>> Start TASK DATA

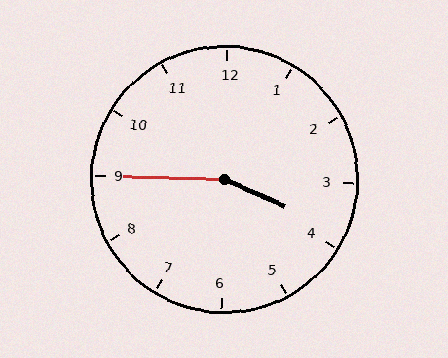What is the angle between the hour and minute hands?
Approximately 158 degrees.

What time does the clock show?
3:45.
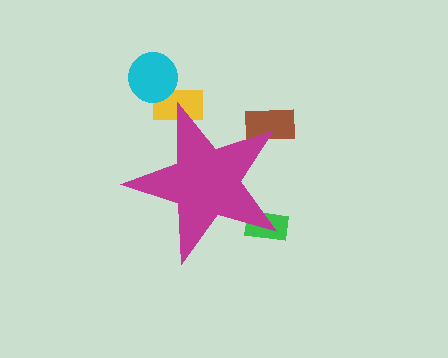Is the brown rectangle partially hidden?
Yes, the brown rectangle is partially hidden behind the magenta star.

>> End TASK DATA

Make an exact copy of the records above, with the pictures left out.

# [CORRECT ANSWER]
What is the angle between the hour and minute hands?
Approximately 158 degrees.

What time does the clock show?
3:45.
Is the brown rectangle partially hidden?
Yes, the brown rectangle is partially hidden behind the magenta star.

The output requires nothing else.